── MATERIAL ──

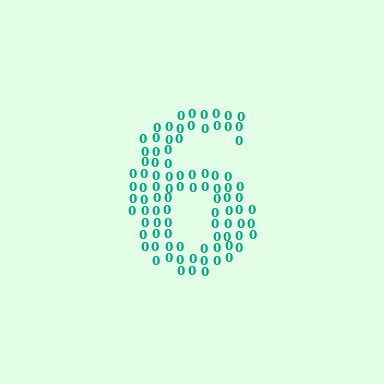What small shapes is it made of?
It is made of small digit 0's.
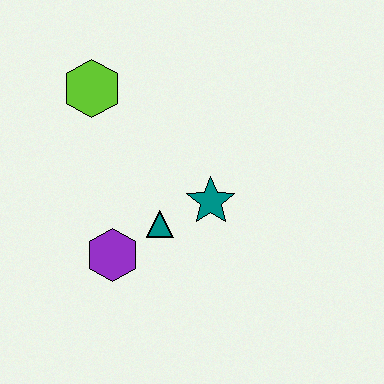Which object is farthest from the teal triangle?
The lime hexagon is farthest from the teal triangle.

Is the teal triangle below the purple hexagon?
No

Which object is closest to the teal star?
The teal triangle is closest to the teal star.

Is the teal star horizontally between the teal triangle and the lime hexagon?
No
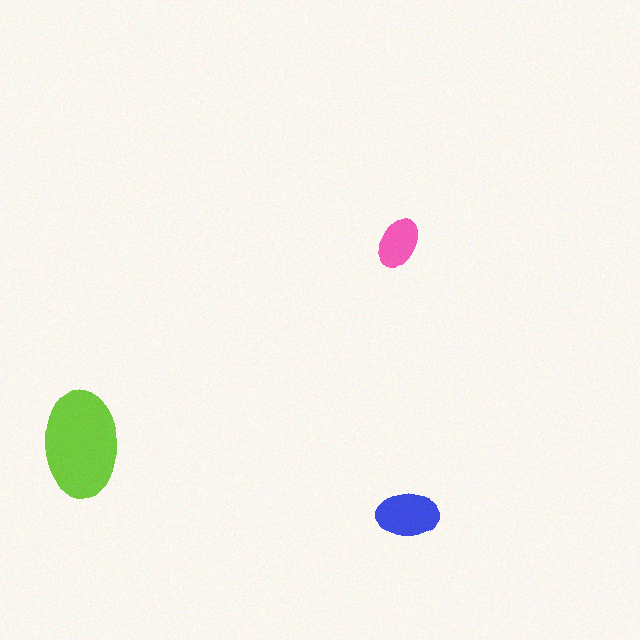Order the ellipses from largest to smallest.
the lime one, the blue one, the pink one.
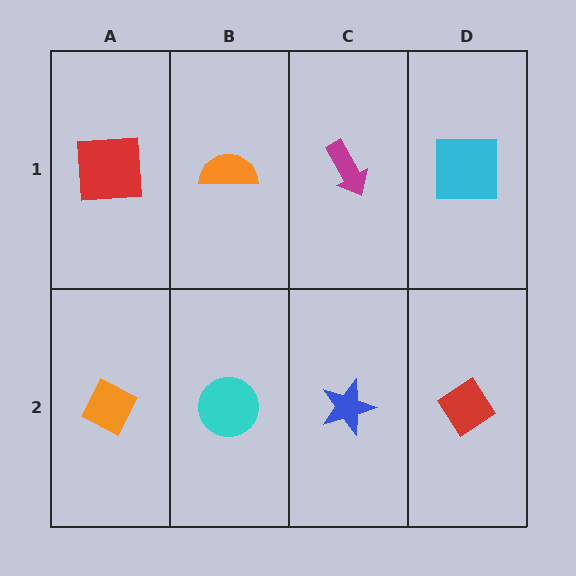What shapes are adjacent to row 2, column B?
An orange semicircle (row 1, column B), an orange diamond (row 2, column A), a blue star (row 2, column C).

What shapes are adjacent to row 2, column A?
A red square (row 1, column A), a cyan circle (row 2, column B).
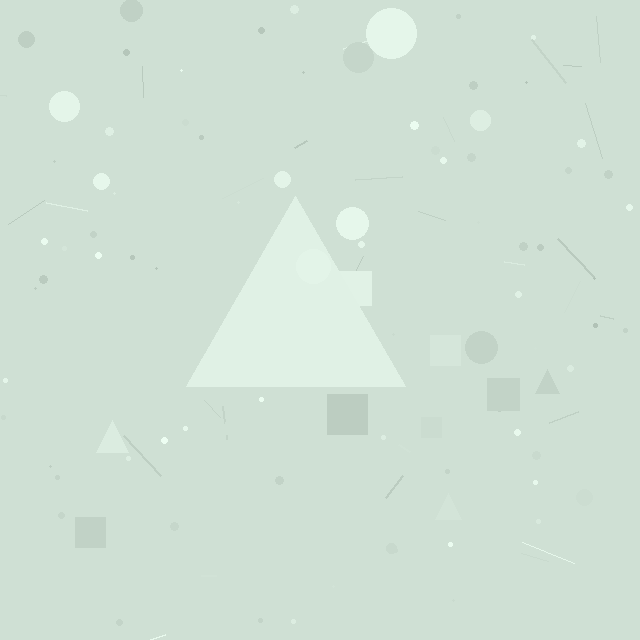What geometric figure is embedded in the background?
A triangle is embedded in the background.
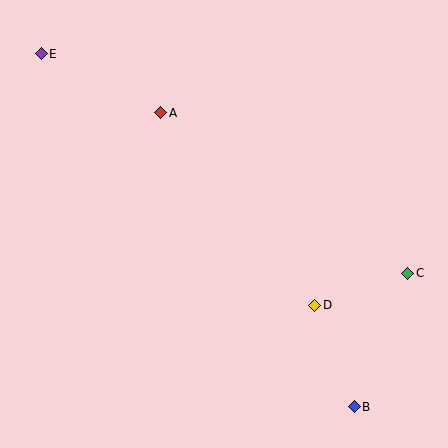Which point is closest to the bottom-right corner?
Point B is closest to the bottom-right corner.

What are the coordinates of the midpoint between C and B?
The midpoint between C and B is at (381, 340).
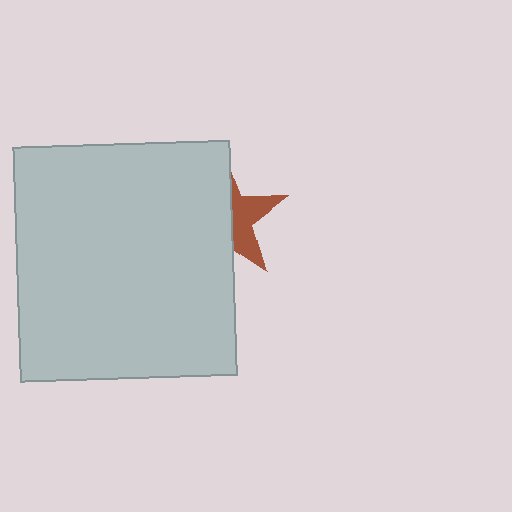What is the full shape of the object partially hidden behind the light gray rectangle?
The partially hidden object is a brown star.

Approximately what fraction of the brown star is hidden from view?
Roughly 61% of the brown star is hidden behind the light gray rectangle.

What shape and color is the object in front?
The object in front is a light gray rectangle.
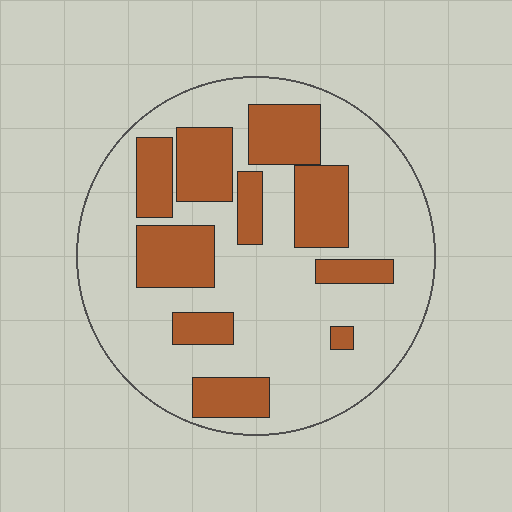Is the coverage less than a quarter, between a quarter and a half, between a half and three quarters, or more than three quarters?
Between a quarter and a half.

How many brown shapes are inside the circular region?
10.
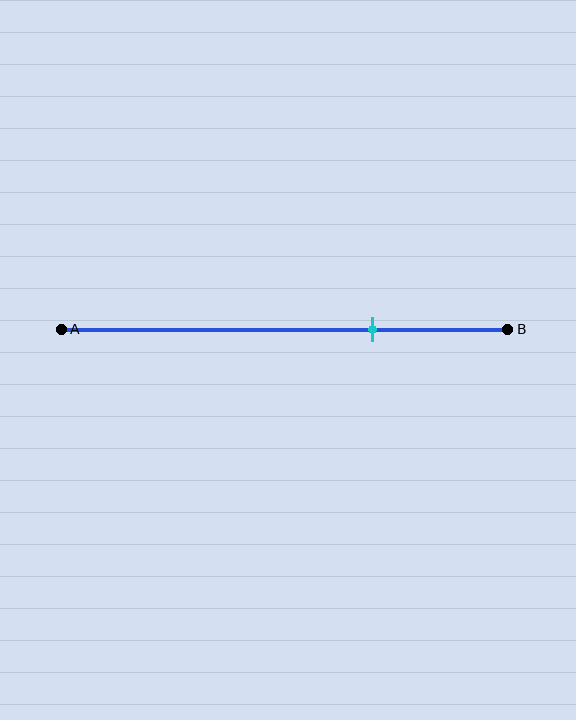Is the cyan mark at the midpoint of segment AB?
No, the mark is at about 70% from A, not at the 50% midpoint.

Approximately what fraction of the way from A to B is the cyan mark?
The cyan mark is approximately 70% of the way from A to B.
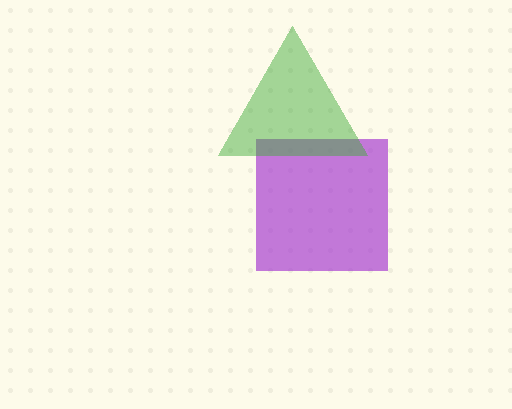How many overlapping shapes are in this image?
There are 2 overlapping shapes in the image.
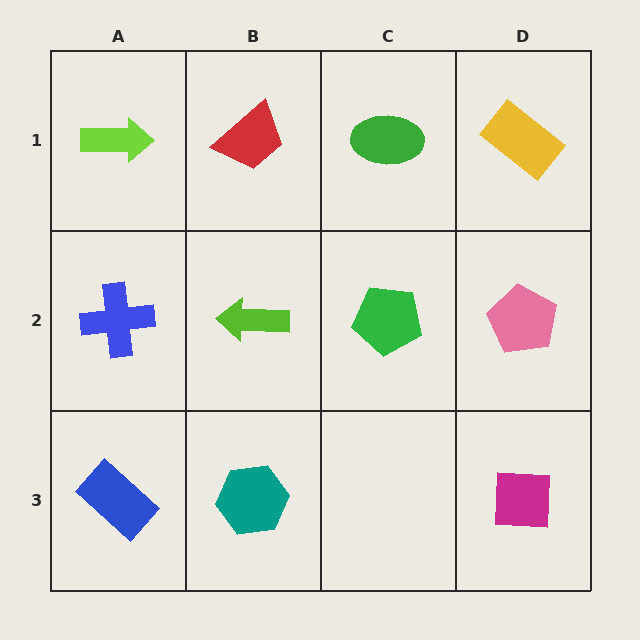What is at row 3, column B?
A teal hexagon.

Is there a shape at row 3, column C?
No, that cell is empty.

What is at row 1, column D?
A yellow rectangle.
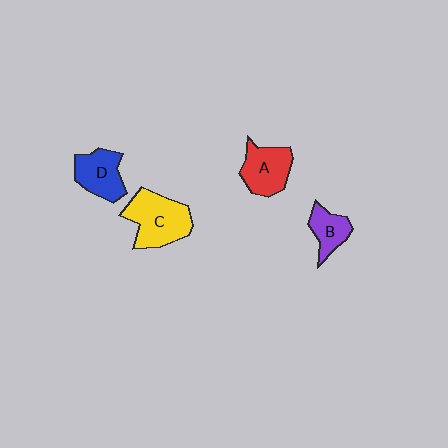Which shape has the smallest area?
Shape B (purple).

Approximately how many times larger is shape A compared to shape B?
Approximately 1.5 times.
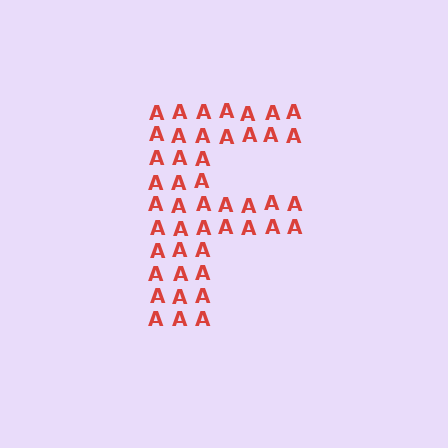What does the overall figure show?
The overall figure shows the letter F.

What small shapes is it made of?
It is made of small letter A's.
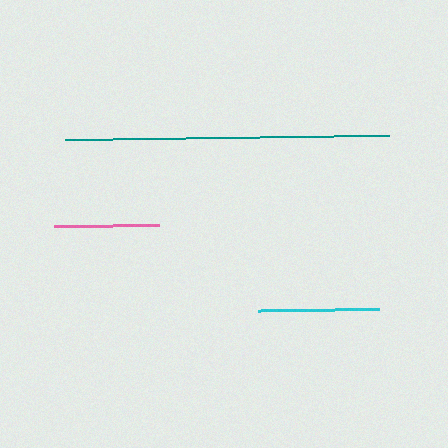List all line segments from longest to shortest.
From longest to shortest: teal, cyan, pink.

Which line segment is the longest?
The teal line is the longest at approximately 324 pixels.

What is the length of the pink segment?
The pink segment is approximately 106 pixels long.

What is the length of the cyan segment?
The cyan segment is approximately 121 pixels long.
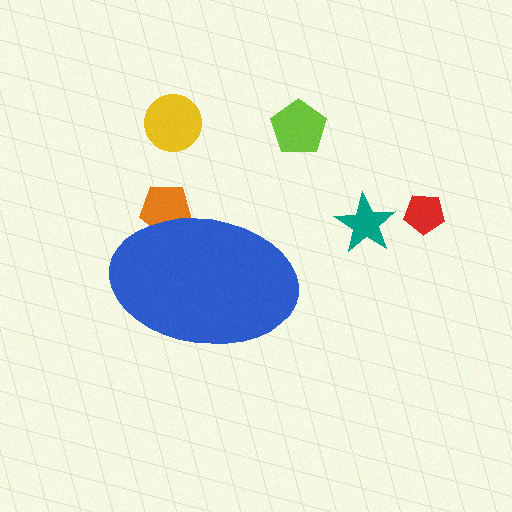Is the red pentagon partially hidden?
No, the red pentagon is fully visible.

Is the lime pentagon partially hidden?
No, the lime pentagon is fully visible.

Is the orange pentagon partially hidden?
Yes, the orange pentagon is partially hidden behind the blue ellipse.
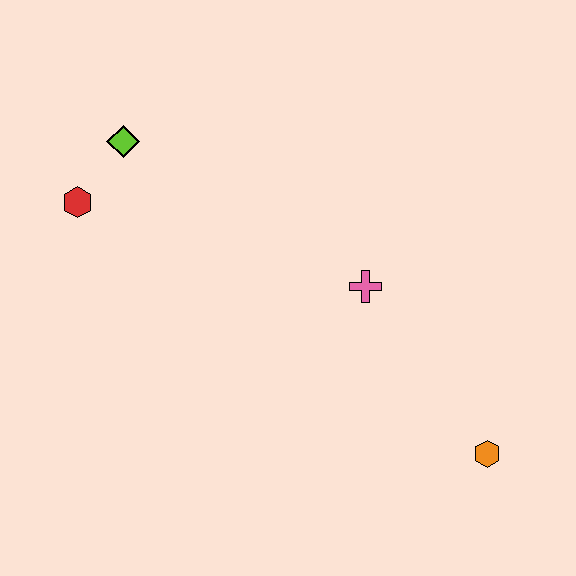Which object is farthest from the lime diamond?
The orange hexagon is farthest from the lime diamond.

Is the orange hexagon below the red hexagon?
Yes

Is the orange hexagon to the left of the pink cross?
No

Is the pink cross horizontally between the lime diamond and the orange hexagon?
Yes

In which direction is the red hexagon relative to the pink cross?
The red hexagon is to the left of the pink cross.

───

REQUIRED TASK:
Copy the listing in full and without alteration, omitting every picture.

FINISHED EXERCISE:
What small shapes is it made of?
It is made of small digit 0's.
Which object is farthest from the teal triangle?
The lime hexagon is farthest from the teal triangle.

Is the teal triangle below the purple hexagon?
No

Which object is closest to the teal star?
The teal triangle is closest to the teal star.

Is the teal star horizontally between the teal triangle and the lime hexagon?
No
Order the ellipses from largest to smallest.
the lime one, the blue one, the pink one.
What shapes are adjacent to row 2, column B?
An orange semicircle (row 1, column B), an orange diamond (row 2, column A), a blue star (row 2, column C).

What shapes are adjacent to row 2, column A?
A red square (row 1, column A), a cyan circle (row 2, column B).
What geometric figure is embedded in the background?
A triangle is embedded in the background.
Which point is closest to the bottom-right corner?
Point B is closest to the bottom-right corner.

What are the coordinates of the midpoint between C and B?
The midpoint between C and B is at (381, 340).
What is the full shape of the object partially hidden behind the light gray rectangle?
The partially hidden object is a brown star.

Approximately what fraction of the brown star is hidden from view?
Roughly 61% of the brown star is hidden behind the light gray rectangle.

What shape and color is the object in front?
The object in front is a light gray rectangle.
Is the coverage less than a quarter, between a quarter and a half, between a half and three quarters, or more than three quarters?
Between a quarter and a half.

How many brown shapes are inside the circular region?
10.
Is the cyan mark at the midpoint of segment AB?
No, the mark is at about 70% from A, not at the 50% midpoint.

Approximately what fraction of the way from A to B is the cyan mark?
The cyan mark is approximately 70% of the way from A to B.
How many overlapping shapes are in this image?
There are 2 overlapping shapes in the image.
What is at row 3, column B?
A teal hexagon.

Is there a shape at row 3, column C?
No, that cell is empty.

What is at row 1, column D?
A yellow rectangle.
Which shape has the smallest area?
Shape B (purple).

Approximately how many times larger is shape A compared to shape B?
Approximately 1.5 times.
What does the overall figure show?
The overall figure shows the letter F.

What small shapes is it made of?
It is made of small letter A's.
List all line segments from longest to shortest.
From longest to shortest: teal, cyan, pink.

Which line segment is the longest?
The teal line is the longest at approximately 324 pixels.

What is the length of the pink segment?
The pink segment is approximately 106 pixels long.

What is the length of the cyan segment?
The cyan segment is approximately 121 pixels long.
Is the red pentagon partially hidden?
No, the red pentagon is fully visible.

Is the lime pentagon partially hidden?
No, the lime pentagon is fully visible.

Is the orange pentagon partially hidden?
Yes, the orange pentagon is partially hidden behind the blue ellipse.
Which object is farthest from the lime diamond?
The orange hexagon is farthest from the lime diamond.

Is the orange hexagon below the red hexagon?
Yes

Is the orange hexagon to the left of the pink cross?
No

Is the pink cross horizontally between the lime diamond and the orange hexagon?
Yes

In which direction is the red hexagon relative to the pink cross?
The red hexagon is to the left of the pink cross.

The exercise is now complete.